Provided records:
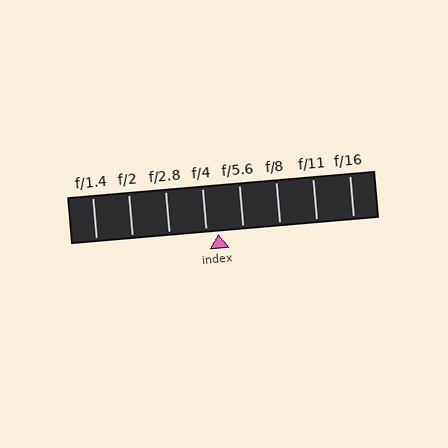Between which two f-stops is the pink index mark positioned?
The index mark is between f/4 and f/5.6.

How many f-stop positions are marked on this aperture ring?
There are 8 f-stop positions marked.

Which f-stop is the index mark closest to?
The index mark is closest to f/4.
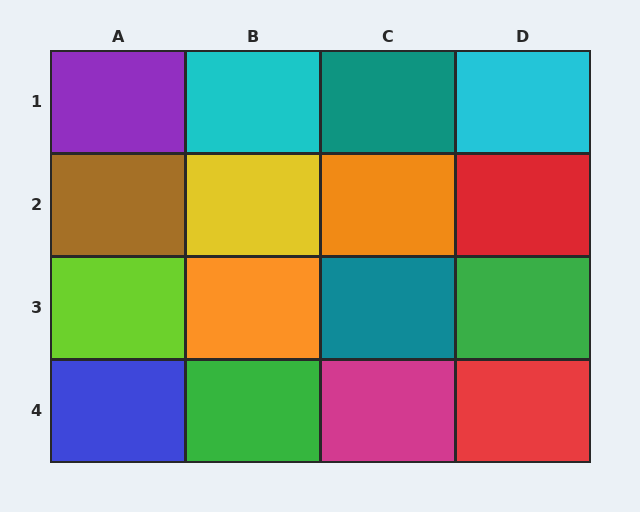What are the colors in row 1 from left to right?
Purple, cyan, teal, cyan.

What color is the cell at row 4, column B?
Green.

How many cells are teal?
2 cells are teal.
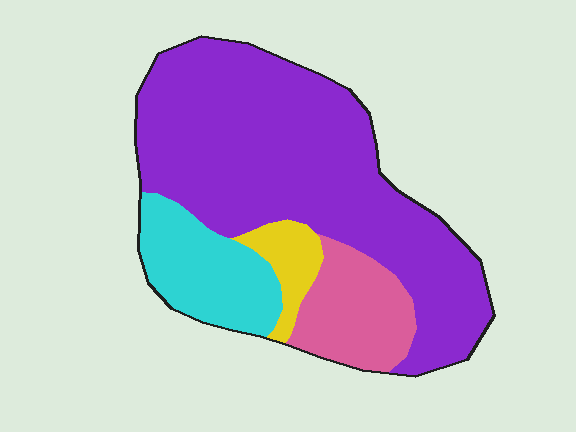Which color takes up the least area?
Yellow, at roughly 5%.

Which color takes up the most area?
Purple, at roughly 65%.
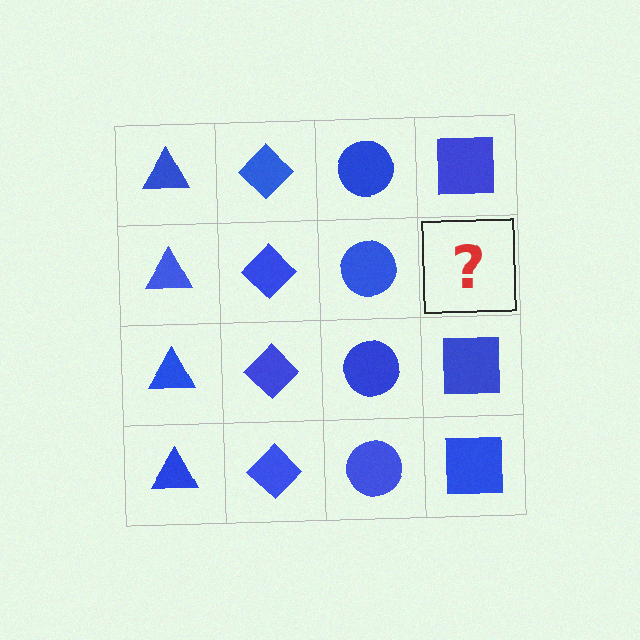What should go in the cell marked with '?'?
The missing cell should contain a blue square.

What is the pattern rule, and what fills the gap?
The rule is that each column has a consistent shape. The gap should be filled with a blue square.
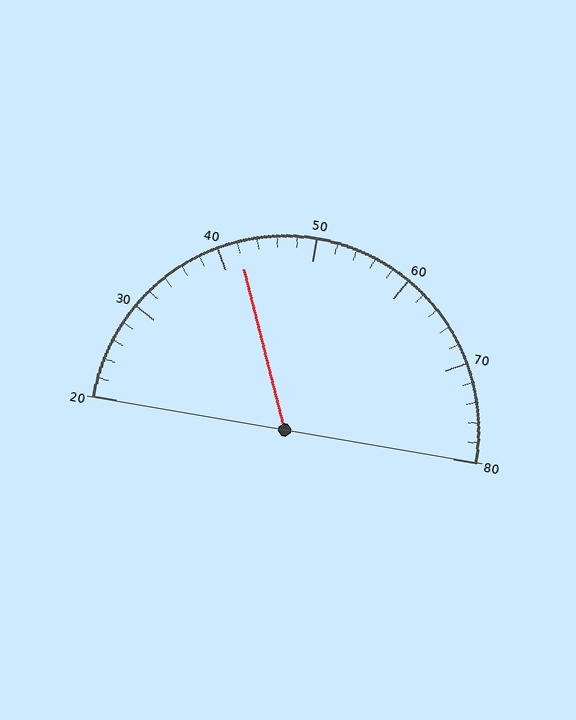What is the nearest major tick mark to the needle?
The nearest major tick mark is 40.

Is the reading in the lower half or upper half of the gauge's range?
The reading is in the lower half of the range (20 to 80).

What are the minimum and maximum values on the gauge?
The gauge ranges from 20 to 80.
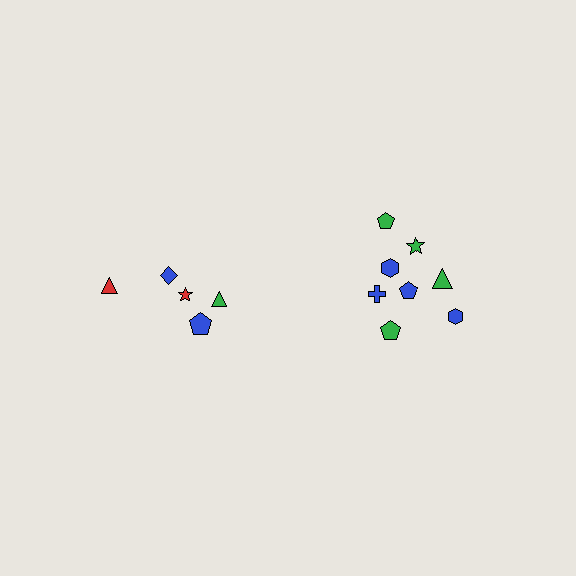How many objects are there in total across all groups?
There are 13 objects.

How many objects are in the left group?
There are 5 objects.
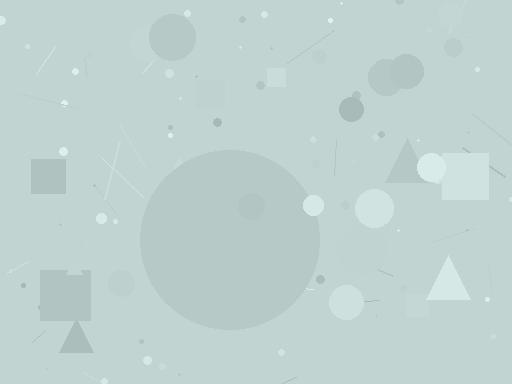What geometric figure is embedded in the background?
A circle is embedded in the background.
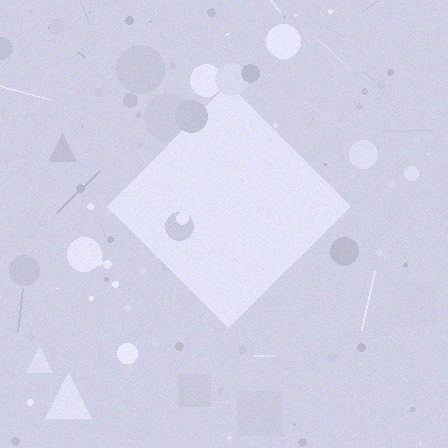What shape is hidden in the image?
A diamond is hidden in the image.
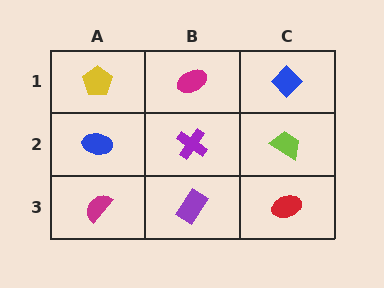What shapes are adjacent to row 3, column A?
A blue ellipse (row 2, column A), a purple rectangle (row 3, column B).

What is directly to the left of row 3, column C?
A purple rectangle.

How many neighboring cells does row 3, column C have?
2.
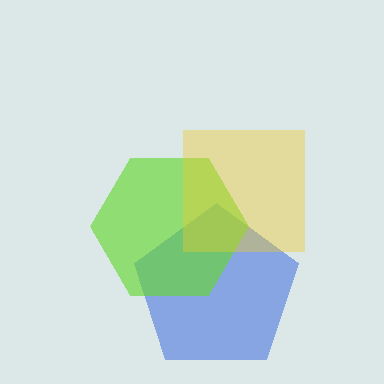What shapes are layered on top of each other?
The layered shapes are: a blue pentagon, a lime hexagon, a yellow square.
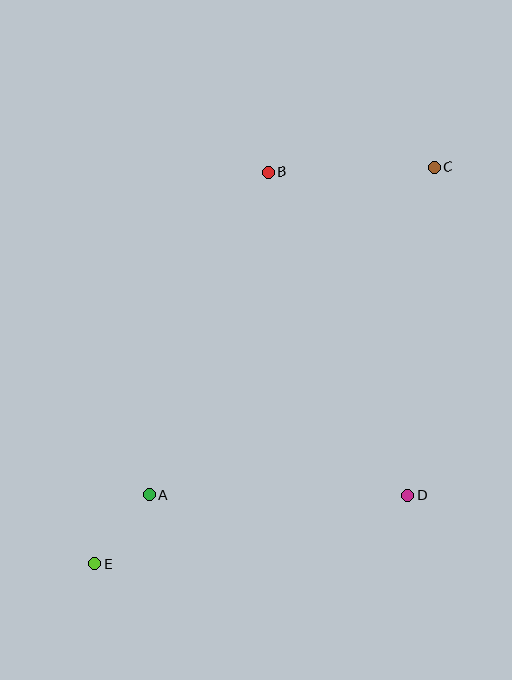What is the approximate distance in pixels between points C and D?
The distance between C and D is approximately 329 pixels.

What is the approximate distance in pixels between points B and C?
The distance between B and C is approximately 166 pixels.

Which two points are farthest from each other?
Points C and E are farthest from each other.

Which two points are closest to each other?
Points A and E are closest to each other.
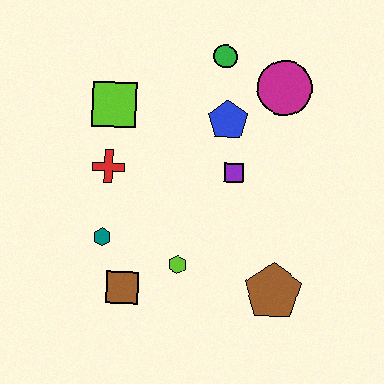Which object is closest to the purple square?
The blue pentagon is closest to the purple square.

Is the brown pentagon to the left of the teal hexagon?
No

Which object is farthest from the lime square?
The brown pentagon is farthest from the lime square.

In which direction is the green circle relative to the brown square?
The green circle is above the brown square.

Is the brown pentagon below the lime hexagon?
Yes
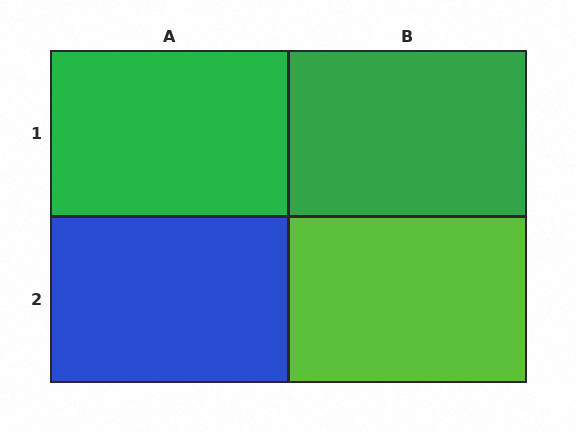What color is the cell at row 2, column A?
Blue.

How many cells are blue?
1 cell is blue.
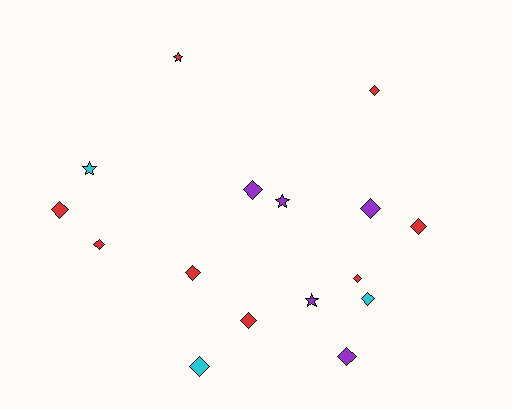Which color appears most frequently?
Red, with 8 objects.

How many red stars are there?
There is 1 red star.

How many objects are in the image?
There are 16 objects.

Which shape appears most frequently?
Diamond, with 12 objects.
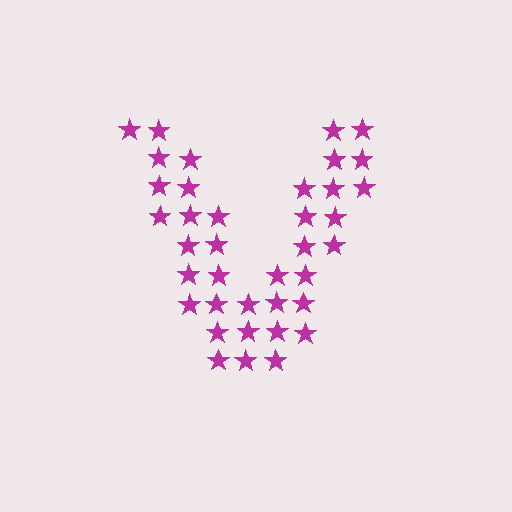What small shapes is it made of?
It is made of small stars.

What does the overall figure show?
The overall figure shows the letter V.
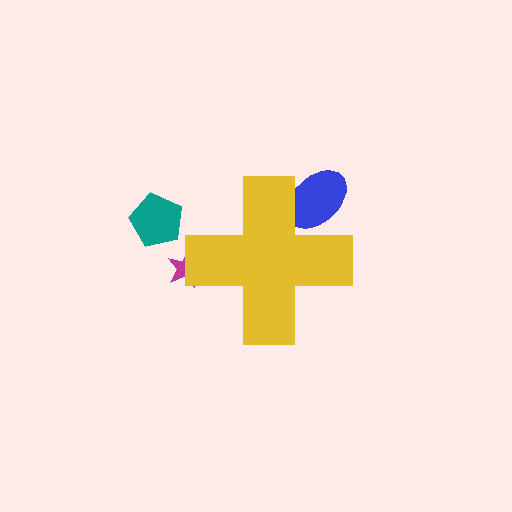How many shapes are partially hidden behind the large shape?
2 shapes are partially hidden.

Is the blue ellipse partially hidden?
Yes, the blue ellipse is partially hidden behind the yellow cross.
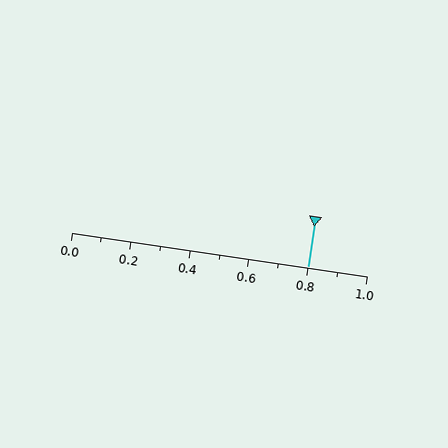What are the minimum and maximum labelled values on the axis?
The axis runs from 0.0 to 1.0.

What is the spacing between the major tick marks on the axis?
The major ticks are spaced 0.2 apart.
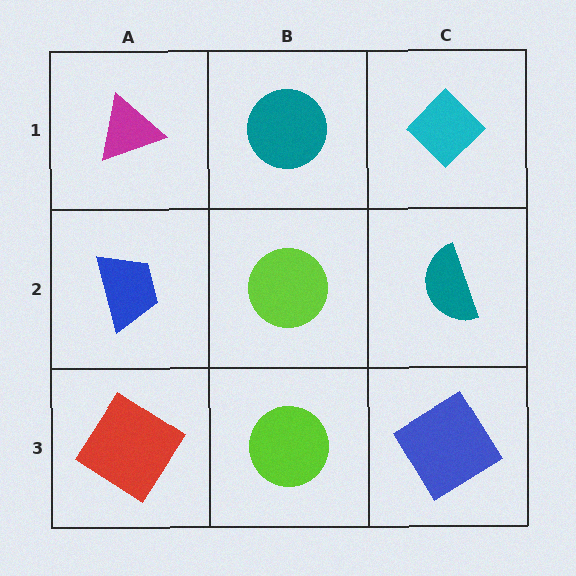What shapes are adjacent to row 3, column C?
A teal semicircle (row 2, column C), a lime circle (row 3, column B).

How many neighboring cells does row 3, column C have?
2.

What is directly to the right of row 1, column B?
A cyan diamond.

Problem to work on: Please repeat every record exactly as it stands, leaving out any pictures.

Task solution:
Between which two f-stops is the pink index mark positioned?
The index mark is between f/4 and f/5.6.

How many f-stop positions are marked on this aperture ring?
There are 8 f-stop positions marked.

Which f-stop is the index mark closest to?
The index mark is closest to f/4.
What are the colors in row 1 from left to right?
Purple, cyan, teal, cyan.

What color is the cell at row 4, column B?
Green.

How many cells are teal?
2 cells are teal.
Which color takes up the least area?
Yellow, at roughly 5%.

Which color takes up the most area?
Purple, at roughly 65%.
What should go in the cell marked with '?'?
The missing cell should contain a blue square.

What is the pattern rule, and what fills the gap?
The rule is that each column has a consistent shape. The gap should be filled with a blue square.
What is the nearest major tick mark to the needle?
The nearest major tick mark is 40.

Is the reading in the lower half or upper half of the gauge's range?
The reading is in the lower half of the range (20 to 80).

What are the minimum and maximum values on the gauge?
The gauge ranges from 20 to 80.
How many objects are there in total across all groups?
There are 13 objects.

How many objects are in the left group?
There are 5 objects.
What geometric figure is embedded in the background?
A circle is embedded in the background.
What shape is hidden in the image?
A diamond is hidden in the image.
What shapes are adjacent to row 3, column A?
A blue ellipse (row 2, column A), a purple rectangle (row 3, column B).

What is directly to the left of row 3, column C?
A purple rectangle.

How many neighboring cells does row 3, column C have?
2.
What shapes are layered on top of each other?
The layered shapes are: a blue pentagon, a lime hexagon, a yellow square.
What is the approximate distance in pixels between points C and D?
The distance between C and D is approximately 329 pixels.

What is the approximate distance in pixels between points B and C?
The distance between B and C is approximately 166 pixels.

Which two points are farthest from each other?
Points C and E are farthest from each other.

Which two points are closest to each other?
Points A and E are closest to each other.
Which object is closest to the purple square?
The blue pentagon is closest to the purple square.

Is the brown pentagon to the left of the teal hexagon?
No

Which object is farthest from the lime square?
The brown pentagon is farthest from the lime square.

In which direction is the green circle relative to the brown square?
The green circle is above the brown square.

Is the brown pentagon below the lime hexagon?
Yes
What color is the cell at row 2, column A?
Blue.

How many cells are blue?
1 cell is blue.
Which color appears most frequently?
Red, with 8 objects.

How many red stars are there?
There is 1 red star.

How many objects are in the image?
There are 16 objects.

Which shape appears most frequently?
Diamond, with 12 objects.
What small shapes is it made of?
It is made of small stars.

What does the overall figure show?
The overall figure shows the letter V.
How many shapes are partially hidden behind the large shape?
2 shapes are partially hidden.

Is the blue ellipse partially hidden?
Yes, the blue ellipse is partially hidden behind the yellow cross.
What are the minimum and maximum labelled values on the axis?
The axis runs from 0.0 to 1.0.

What is the spacing between the major tick marks on the axis?
The major ticks are spaced 0.2 apart.
What shapes are adjacent to row 3, column C?
A teal semicircle (row 2, column C), a lime circle (row 3, column B).

How many neighboring cells does row 3, column C have?
2.

What is directly to the right of row 1, column B?
A cyan diamond.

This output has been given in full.